--- Begin Exercise materials ---

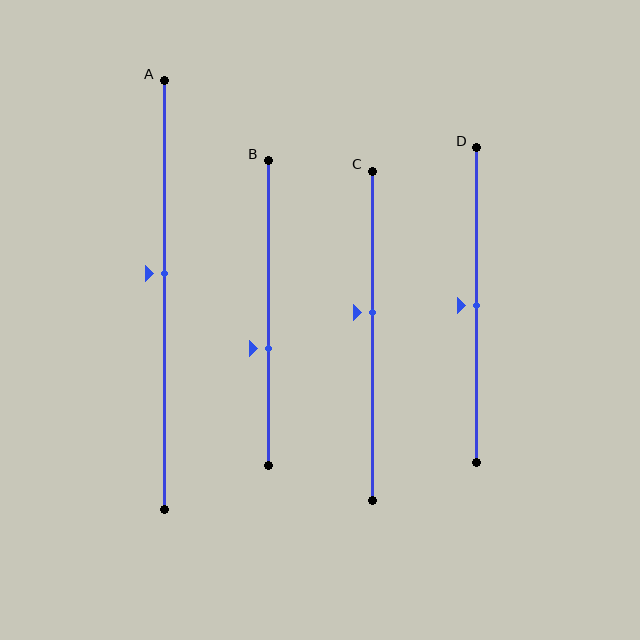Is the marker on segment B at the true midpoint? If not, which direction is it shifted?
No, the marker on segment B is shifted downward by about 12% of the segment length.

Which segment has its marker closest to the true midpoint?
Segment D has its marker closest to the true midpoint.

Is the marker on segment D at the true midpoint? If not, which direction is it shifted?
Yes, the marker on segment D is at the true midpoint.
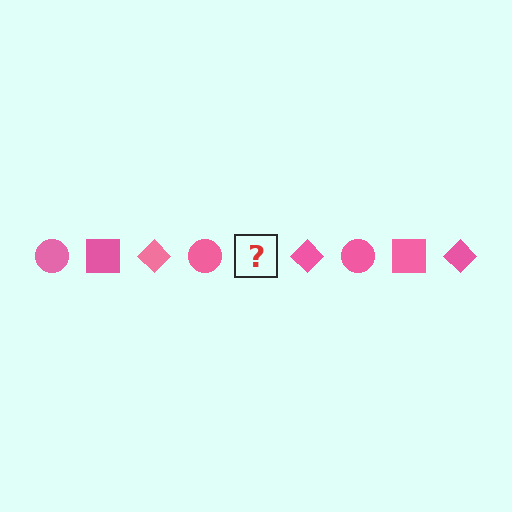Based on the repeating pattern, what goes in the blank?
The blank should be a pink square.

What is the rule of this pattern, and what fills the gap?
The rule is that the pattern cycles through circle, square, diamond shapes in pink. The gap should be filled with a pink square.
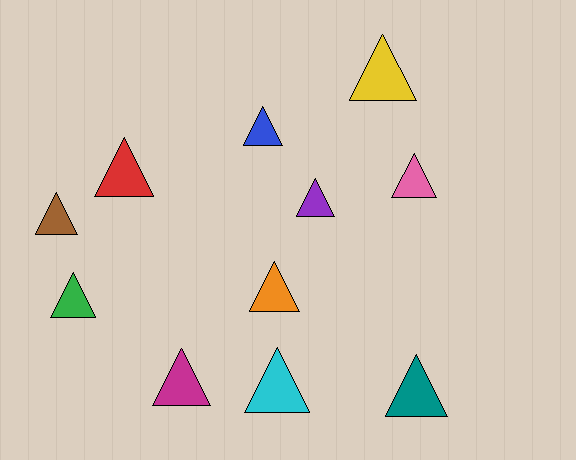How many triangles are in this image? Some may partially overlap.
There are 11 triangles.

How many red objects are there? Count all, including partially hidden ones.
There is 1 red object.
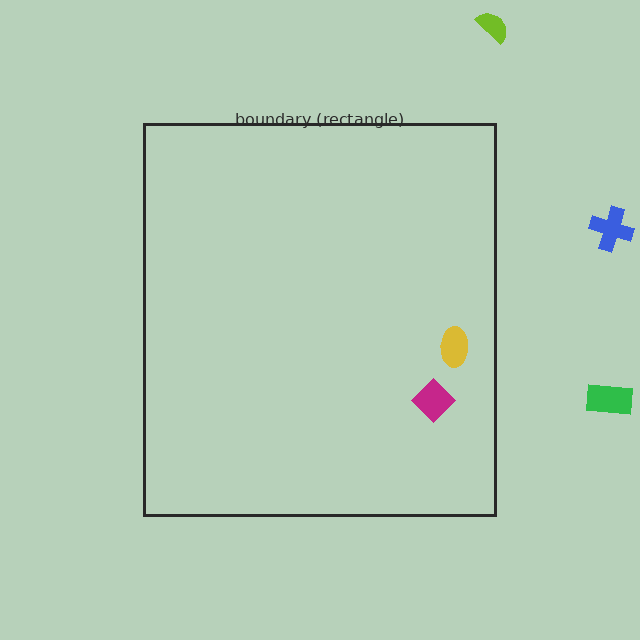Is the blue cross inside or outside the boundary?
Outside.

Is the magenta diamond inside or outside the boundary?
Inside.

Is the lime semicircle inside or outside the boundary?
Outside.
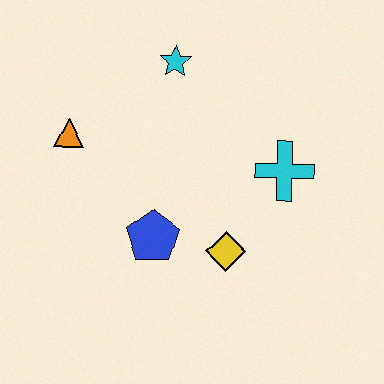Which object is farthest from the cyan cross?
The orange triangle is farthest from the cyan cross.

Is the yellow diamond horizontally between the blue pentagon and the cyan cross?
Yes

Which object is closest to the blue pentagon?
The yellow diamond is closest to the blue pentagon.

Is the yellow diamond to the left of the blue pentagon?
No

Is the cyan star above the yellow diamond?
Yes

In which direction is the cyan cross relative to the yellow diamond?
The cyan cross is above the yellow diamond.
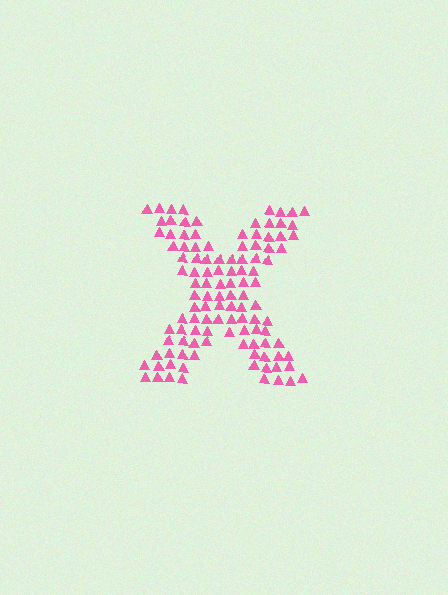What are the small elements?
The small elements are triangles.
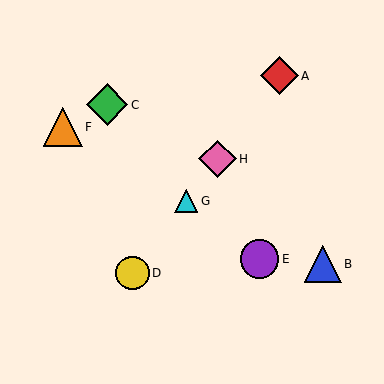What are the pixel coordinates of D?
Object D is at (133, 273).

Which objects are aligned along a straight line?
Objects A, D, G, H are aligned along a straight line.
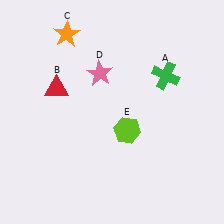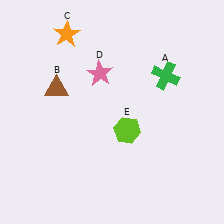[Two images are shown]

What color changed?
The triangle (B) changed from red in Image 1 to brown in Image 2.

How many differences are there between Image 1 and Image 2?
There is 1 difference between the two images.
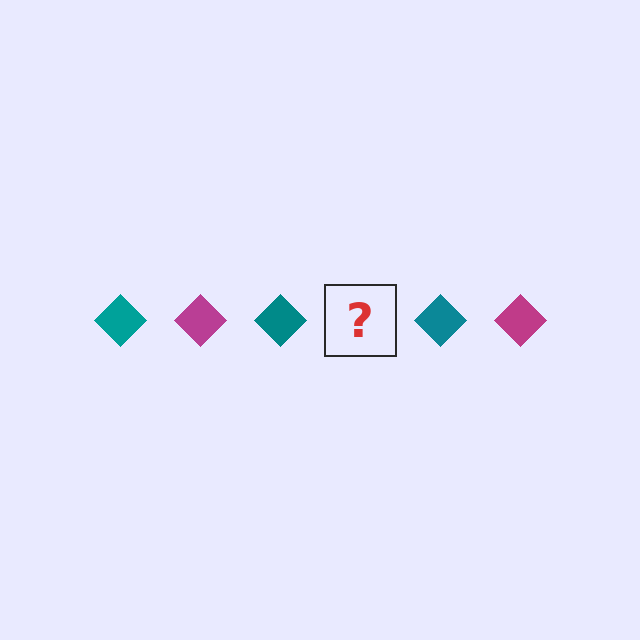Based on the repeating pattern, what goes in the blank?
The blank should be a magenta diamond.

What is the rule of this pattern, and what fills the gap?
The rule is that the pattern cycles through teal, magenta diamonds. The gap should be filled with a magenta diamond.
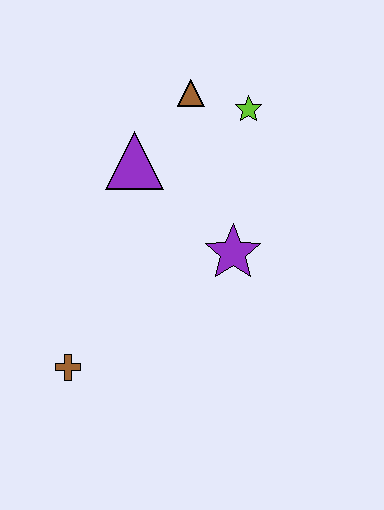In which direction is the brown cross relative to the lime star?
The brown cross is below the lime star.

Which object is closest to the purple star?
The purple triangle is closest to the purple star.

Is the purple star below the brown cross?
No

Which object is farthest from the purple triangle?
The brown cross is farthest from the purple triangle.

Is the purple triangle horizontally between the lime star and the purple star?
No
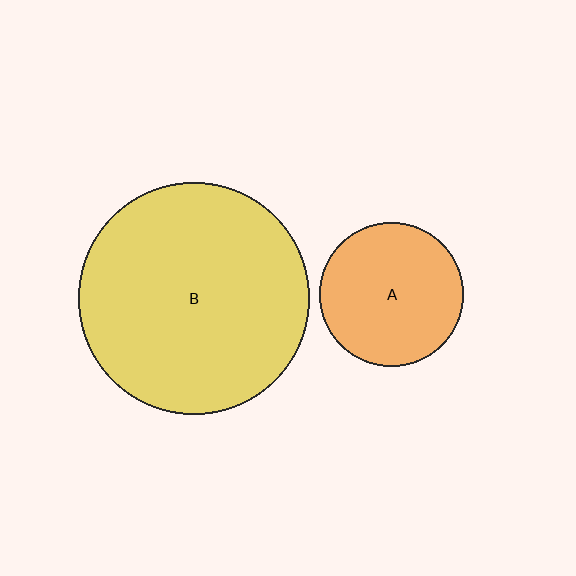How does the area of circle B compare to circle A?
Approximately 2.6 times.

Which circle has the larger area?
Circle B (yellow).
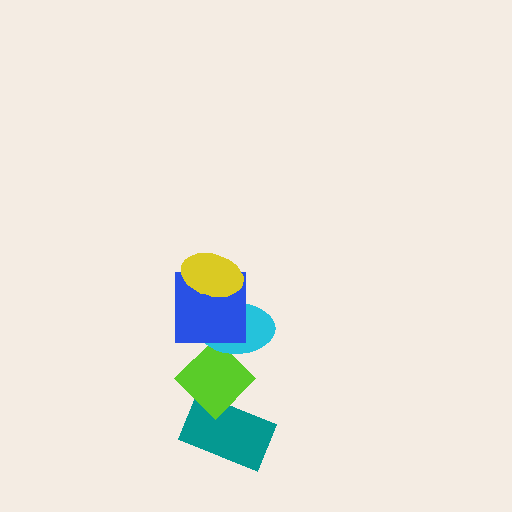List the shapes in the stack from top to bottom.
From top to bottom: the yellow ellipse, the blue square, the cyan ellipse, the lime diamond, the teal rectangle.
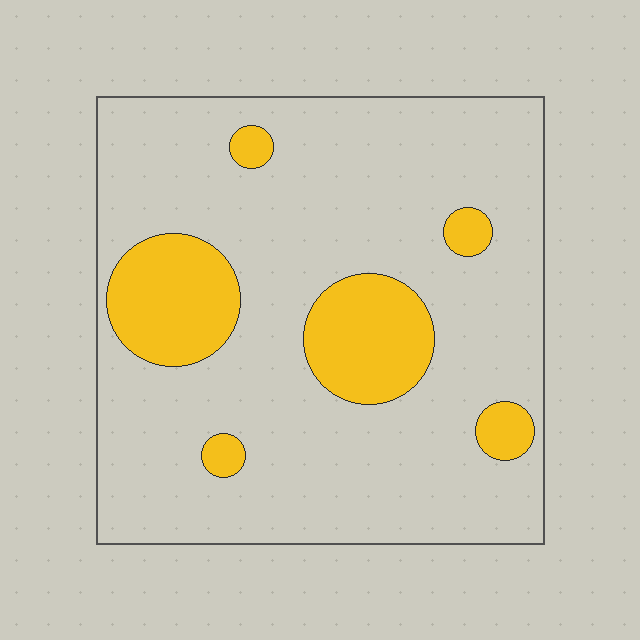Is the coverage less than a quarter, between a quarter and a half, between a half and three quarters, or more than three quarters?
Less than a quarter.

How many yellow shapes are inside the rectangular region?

--- End Exercise materials ---

■ What you are asked to do ■
Copy the material above in full and exactly, skipping pictures.

■ Result of the task ■
Is the marker on segment B at the true midpoint? If not, which direction is it shifted?
No, the marker on segment B is shifted downward by about 12% of the segment length.

Which segment has its marker closest to the true midpoint?
Segment D has its marker closest to the true midpoint.

Is the marker on segment D at the true midpoint? If not, which direction is it shifted?
Yes, the marker on segment D is at the true midpoint.
Based on the repeating pattern, what goes in the blank?
The blank should be a pink square.

What is the rule of this pattern, and what fills the gap?
The rule is that the pattern cycles through circle, square, diamond shapes in pink. The gap should be filled with a pink square.
How many triangles are in this image? Some may partially overlap.
There are 11 triangles.

How many red objects are there? Count all, including partially hidden ones.
There is 1 red object.
Is the blue cross inside or outside the boundary?
Outside.

Is the magenta diamond inside or outside the boundary?
Inside.

Is the lime semicircle inside or outside the boundary?
Outside.
Which object is farthest from the cyan cross?
The orange triangle is farthest from the cyan cross.

Is the yellow diamond horizontally between the blue pentagon and the cyan cross?
Yes

Which object is closest to the blue pentagon?
The yellow diamond is closest to the blue pentagon.

Is the yellow diamond to the left of the blue pentagon?
No

Is the cyan star above the yellow diamond?
Yes

In which direction is the cyan cross relative to the yellow diamond?
The cyan cross is above the yellow diamond.
What are the small elements?
The small elements are triangles.
What are the pixel coordinates of D?
Object D is at (133, 273).

Which objects are aligned along a straight line?
Objects A, D, G, H are aligned along a straight line.
[Two images are shown]

What color changed?
The triangle (B) changed from red in Image 1 to brown in Image 2.

How many differences are there between Image 1 and Image 2?
There is 1 difference between the two images.
Based on the repeating pattern, what goes in the blank?
The blank should be a magenta diamond.

What is the rule of this pattern, and what fills the gap?
The rule is that the pattern cycles through teal, magenta diamonds. The gap should be filled with a magenta diamond.
In which direction is the brown cross relative to the lime star?
The brown cross is below the lime star.

Which object is closest to the purple star?
The purple triangle is closest to the purple star.

Is the purple star below the brown cross?
No

Which object is farthest from the purple triangle?
The brown cross is farthest from the purple triangle.

Is the purple triangle horizontally between the lime star and the purple star?
No
How does the area of circle B compare to circle A?
Approximately 2.6 times.

Which circle has the larger area?
Circle B (yellow).
List the shapes in the stack from top to bottom.
From top to bottom: the yellow ellipse, the blue square, the cyan ellipse, the lime diamond, the teal rectangle.
Is the coverage less than a quarter, between a quarter and a half, between a half and three quarters, or more than three quarters?
Less than a quarter.

How many yellow shapes are inside the rectangular region?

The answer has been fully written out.